▸ **Task instructions**: Print the entries below word for word; the pictures stay out of your copy.

_ _ _ _ _

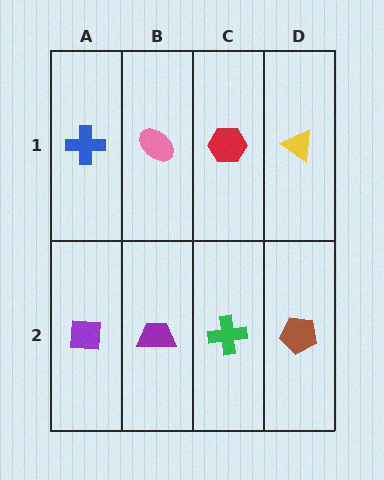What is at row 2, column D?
A brown pentagon.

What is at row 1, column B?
A pink ellipse.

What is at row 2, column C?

_ _ _ _ _

▸ **Expected output**:
What is at row 2, column D?
A brown pentagon.

What is at row 1, column B?
A pink ellipse.

What is at row 2, column C?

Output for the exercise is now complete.